Description of the task: Word for word, restate every line of the material.
# Start of Dataset excerpts
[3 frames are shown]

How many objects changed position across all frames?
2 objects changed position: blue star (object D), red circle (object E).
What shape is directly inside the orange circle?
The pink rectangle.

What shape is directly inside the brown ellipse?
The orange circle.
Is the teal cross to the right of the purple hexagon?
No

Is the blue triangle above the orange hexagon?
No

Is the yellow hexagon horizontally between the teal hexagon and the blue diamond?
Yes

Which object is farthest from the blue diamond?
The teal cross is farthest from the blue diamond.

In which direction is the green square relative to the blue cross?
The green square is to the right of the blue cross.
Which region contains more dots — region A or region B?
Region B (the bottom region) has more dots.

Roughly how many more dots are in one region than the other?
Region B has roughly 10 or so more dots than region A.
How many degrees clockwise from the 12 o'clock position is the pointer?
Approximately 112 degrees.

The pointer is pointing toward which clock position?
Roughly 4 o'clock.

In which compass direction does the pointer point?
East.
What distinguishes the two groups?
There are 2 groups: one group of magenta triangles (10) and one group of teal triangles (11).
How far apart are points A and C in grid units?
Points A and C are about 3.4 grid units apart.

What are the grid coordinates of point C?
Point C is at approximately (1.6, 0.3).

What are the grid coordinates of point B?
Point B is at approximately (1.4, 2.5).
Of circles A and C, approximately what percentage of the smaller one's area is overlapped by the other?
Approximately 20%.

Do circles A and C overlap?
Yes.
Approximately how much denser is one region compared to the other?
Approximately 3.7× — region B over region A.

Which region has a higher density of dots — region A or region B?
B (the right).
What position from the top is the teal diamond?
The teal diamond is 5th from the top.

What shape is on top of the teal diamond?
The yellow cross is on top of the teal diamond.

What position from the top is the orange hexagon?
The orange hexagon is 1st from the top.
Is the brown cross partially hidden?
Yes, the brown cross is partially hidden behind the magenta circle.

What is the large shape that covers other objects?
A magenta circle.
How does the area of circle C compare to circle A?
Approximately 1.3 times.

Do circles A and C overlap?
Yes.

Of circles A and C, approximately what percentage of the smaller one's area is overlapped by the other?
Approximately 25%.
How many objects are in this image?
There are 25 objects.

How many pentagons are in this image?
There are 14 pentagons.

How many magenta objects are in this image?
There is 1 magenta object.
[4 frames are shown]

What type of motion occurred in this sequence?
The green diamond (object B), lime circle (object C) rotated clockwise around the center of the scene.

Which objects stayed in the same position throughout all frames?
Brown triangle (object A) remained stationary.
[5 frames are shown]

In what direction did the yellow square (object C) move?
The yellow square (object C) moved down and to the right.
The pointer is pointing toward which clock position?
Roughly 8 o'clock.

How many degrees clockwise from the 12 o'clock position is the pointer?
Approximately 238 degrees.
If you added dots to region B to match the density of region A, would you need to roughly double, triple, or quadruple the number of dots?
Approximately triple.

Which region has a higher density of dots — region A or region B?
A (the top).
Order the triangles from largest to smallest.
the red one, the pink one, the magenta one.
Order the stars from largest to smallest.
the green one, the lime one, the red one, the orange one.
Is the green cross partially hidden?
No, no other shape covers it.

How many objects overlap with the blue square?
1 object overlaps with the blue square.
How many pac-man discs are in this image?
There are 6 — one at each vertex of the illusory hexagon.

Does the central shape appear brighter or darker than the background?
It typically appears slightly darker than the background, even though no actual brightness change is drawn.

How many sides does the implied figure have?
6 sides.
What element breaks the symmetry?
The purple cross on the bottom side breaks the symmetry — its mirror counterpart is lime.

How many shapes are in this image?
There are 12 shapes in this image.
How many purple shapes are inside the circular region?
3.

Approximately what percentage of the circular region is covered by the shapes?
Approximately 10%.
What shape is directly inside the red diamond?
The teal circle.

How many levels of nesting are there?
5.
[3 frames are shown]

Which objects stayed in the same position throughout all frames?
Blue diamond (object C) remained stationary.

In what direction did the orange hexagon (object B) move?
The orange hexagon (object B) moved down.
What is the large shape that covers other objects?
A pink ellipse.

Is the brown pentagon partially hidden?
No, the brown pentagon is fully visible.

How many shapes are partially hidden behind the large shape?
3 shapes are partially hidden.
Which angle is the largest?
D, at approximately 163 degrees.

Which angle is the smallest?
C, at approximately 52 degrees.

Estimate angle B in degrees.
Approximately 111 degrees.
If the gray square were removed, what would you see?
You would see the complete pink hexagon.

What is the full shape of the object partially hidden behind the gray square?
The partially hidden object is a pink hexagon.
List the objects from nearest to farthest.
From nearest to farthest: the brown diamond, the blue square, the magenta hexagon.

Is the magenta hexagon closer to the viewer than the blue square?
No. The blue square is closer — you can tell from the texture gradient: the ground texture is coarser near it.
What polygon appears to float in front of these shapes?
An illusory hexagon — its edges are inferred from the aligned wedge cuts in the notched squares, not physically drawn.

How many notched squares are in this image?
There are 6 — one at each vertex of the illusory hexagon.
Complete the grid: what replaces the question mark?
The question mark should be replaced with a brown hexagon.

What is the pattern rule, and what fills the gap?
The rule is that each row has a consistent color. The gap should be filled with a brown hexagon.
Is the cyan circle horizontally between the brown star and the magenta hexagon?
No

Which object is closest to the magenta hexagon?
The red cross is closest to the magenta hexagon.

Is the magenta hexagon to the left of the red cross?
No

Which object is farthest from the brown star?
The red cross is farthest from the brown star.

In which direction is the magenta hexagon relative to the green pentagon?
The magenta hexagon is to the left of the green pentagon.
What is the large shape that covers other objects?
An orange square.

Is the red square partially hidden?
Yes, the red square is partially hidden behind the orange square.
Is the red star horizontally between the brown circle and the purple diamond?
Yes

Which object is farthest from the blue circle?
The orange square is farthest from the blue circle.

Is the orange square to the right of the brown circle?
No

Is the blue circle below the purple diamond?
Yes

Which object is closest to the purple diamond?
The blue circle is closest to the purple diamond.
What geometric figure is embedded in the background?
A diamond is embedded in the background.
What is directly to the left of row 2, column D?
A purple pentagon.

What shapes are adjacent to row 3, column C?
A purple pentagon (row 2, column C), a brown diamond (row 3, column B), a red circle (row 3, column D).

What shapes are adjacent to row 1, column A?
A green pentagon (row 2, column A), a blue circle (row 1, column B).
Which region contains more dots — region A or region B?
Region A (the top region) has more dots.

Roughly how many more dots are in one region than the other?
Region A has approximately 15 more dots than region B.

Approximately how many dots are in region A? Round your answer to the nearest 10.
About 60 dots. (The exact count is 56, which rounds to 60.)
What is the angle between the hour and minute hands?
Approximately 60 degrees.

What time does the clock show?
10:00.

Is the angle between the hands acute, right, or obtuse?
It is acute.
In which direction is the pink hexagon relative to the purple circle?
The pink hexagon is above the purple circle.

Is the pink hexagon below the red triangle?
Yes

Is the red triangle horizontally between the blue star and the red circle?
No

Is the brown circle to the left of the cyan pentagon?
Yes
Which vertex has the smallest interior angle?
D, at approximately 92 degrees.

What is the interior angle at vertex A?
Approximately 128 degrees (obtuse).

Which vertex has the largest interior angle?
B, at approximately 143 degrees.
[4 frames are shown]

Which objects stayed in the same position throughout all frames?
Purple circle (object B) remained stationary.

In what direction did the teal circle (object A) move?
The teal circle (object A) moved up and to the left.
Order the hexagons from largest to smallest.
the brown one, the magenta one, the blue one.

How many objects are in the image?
# End of Dataset excerpts
Task answer:
[3 frames are shown]

How many objects changed position across all frames?
2 objects changed position: blue star (object D), red circle (object E).
What shape is directly inside the orange circle?
The pink rectangle.

What shape is directly inside the brown ellipse?
The orange circle.
Is the teal cross to the right of the purple hexagon?
No

Is the blue triangle above the orange hexagon?
No

Is the yellow hexagon horizontally between the teal hexagon and the blue diamond?
Yes

Which object is farthest from the blue diamond?
The teal cross is farthest from the blue diamond.

In which direction is the green square relative to the blue cross?
The green square is to the right of the blue cross.
Which region contains more dots — region A or region B?
Region B (the bottom region) has more dots.

Roughly how many more dots are in one region than the other?
Region B has roughly 10 or so more dots than region A.
How many degrees clockwise from the 12 o'clock position is the pointer?
Approximately 112 degrees.

The pointer is pointing toward which clock position?
Roughly 4 o'clock.

In which compass direction does the pointer point?
East.
What distinguishes the two groups?
There are 2 groups: one group of magenta triangles (10) and one group of teal triangles (11).
How far apart are points A and C in grid units?
Points A and C are about 3.4 grid units apart.

What are the grid coordinates of point C?
Point C is at approximately (1.6, 0.3).

What are the grid coordinates of point B?
Point B is at approximately (1.4, 2.5).
Of circles A and C, approximately what percentage of the smaller one's area is overlapped by the other?
Approximately 20%.

Do circles A and C overlap?
Yes.
Approximately how much denser is one region compared to the other?
Approximately 3.7× — region B over region A.

Which region has a higher density of dots — region A or region B?
B (the right).
What position from the top is the teal diamond?
The teal diamond is 5th from the top.

What shape is on top of the teal diamond?
The yellow cross is on top of the teal diamond.

What position from the top is the orange hexagon?
The orange hexagon is 1st from the top.
Is the brown cross partially hidden?
Yes, the brown cross is partially hidden behind the magenta circle.

What is the large shape that covers other objects?
A magenta circle.
How does the area of circle C compare to circle A?
Approximately 1.3 times.

Do circles A and C overlap?
Yes.

Of circles A and C, approximately what percentage of the smaller one's area is overlapped by the other?
Approximately 25%.
How many objects are in this image?
There are 25 objects.

How many pentagons are in this image?
There are 14 pentagons.

How many magenta objects are in this image?
There is 1 magenta object.
[4 frames are shown]

What type of motion occurred in this sequence?
The green diamond (object B), lime circle (object C) rotated clockwise around the center of the scene.

Which objects stayed in the same position throughout all frames?
Brown triangle (object A) remained stationary.
[5 frames are shown]

In what direction did the yellow square (object C) move?
The yellow square (object C) moved down and to the right.
The pointer is pointing toward which clock position?
Roughly 8 o'clock.

How many degrees clockwise from the 12 o'clock position is the pointer?
Approximately 238 degrees.
If you added dots to region B to match the density of region A, would you need to roughly double, triple, or quadruple the number of dots?
Approximately triple.

Which region has a higher density of dots — region A or region B?
A (the top).
Order the triangles from largest to smallest.
the red one, the pink one, the magenta one.
Order the stars from largest to smallest.
the green one, the lime one, the red one, the orange one.
Is the green cross partially hidden?
No, no other shape covers it.

How many objects overlap with the blue square?
1 object overlaps with the blue square.
How many pac-man discs are in this image?
There are 6 — one at each vertex of the illusory hexagon.

Does the central shape appear brighter or darker than the background?
It typically appears slightly darker than the background, even though no actual brightness change is drawn.

How many sides does the implied figure have?
6 sides.
What element breaks the symmetry?
The purple cross on the bottom side breaks the symmetry — its mirror counterpart is lime.

How many shapes are in this image?
There are 12 shapes in this image.
How many purple shapes are inside the circular region?
3.

Approximately what percentage of the circular region is covered by the shapes?
Approximately 10%.
What shape is directly inside the red diamond?
The teal circle.

How many levels of nesting are there?
5.
[3 frames are shown]

Which objects stayed in the same position throughout all frames?
Blue diamond (object C) remained stationary.

In what direction did the orange hexagon (object B) move?
The orange hexagon (object B) moved down.
What is the large shape that covers other objects?
A pink ellipse.

Is the brown pentagon partially hidden?
No, the brown pentagon is fully visible.

How many shapes are partially hidden behind the large shape?
3 shapes are partially hidden.
Which angle is the largest?
D, at approximately 163 degrees.

Which angle is the smallest?
C, at approximately 52 degrees.

Estimate angle B in degrees.
Approximately 111 degrees.
If the gray square were removed, what would you see?
You would see the complete pink hexagon.

What is the full shape of the object partially hidden behind the gray square?
The partially hidden object is a pink hexagon.
List the objects from nearest to farthest.
From nearest to farthest: the brown diamond, the blue square, the magenta hexagon.

Is the magenta hexagon closer to the viewer than the blue square?
No. The blue square is closer — you can tell from the texture gradient: the ground texture is coarser near it.
What polygon appears to float in front of these shapes?
An illusory hexagon — its edges are inferred from the aligned wedge cuts in the notched squares, not physically drawn.

How many notched squares are in this image?
There are 6 — one at each vertex of the illusory hexagon.
Complete the grid: what replaces the question mark?
The question mark should be replaced with a brown hexagon.

What is the pattern rule, and what fills the gap?
The rule is that each row has a consistent color. The gap should be filled with a brown hexagon.
Is the cyan circle horizontally between the brown star and the magenta hexagon?
No

Which object is closest to the magenta hexagon?
The red cross is closest to the magenta hexagon.

Is the magenta hexagon to the left of the red cross?
No

Which object is farthest from the brown star?
The red cross is farthest from the brown star.

In which direction is the magenta hexagon relative to the green pentagon?
The magenta hexagon is to the left of the green pentagon.
What is the large shape that covers other objects?
An orange square.

Is the red square partially hidden?
Yes, the red square is partially hidden behind the orange square.
Is the red star horizontally between the brown circle and the purple diamond?
Yes

Which object is farthest from the blue circle?
The orange square is farthest from the blue circle.

Is the orange square to the right of the brown circle?
No

Is the blue circle below the purple diamond?
Yes

Which object is closest to the purple diamond?
The blue circle is closest to the purple diamond.
What geometric figure is embedded in the background?
A diamond is embedded in the background.
What is directly to the left of row 2, column D?
A purple pentagon.

What shapes are adjacent to row 3, column C?
A purple pentagon (row 2, column C), a brown diamond (row 3, column B), a red circle (row 3, column D).

What shapes are adjacent to row 1, column A?
A green pentagon (row 2, column A), a blue circle (row 1, column B).
Which region contains more dots — region A or region B?
Region A (the top region) has more dots.

Roughly how many more dots are in one region than the other?
Region A has approximately 15 more dots than region B.

Approximately how many dots are in region A? Round your answer to the nearest 10.
About 60 dots. (The exact count is 56, which rounds to 60.)
What is the angle between the hour and minute hands?
Approximately 60 degrees.

What time does the clock show?
10:00.

Is the angle between the hands acute, right, or obtuse?
It is acute.
In which direction is the pink hexagon relative to the purple circle?
The pink hexagon is above the purple circle.

Is the pink hexagon below the red triangle?
Yes

Is the red triangle horizontally between the blue star and the red circle?
No

Is the brown circle to the left of the cyan pentagon?
Yes
Which vertex has the smallest interior angle?
D, at approximately 92 degrees.

What is the interior angle at vertex A?
Approximately 128 degrees (obtuse).

Which vertex has the largest interior angle?
B, at approximately 143 degrees.
[4 frames are shown]

Which objects stayed in the same position throughout all frames?
Purple circle (object B) remained stationary.

In what direction did the teal circle (object A) move?
The teal circle (object A) moved up and to the left.
Order the hexagons from largest to smallest.
the brown one, the magenta one, the blue one.

How many objects are in the image?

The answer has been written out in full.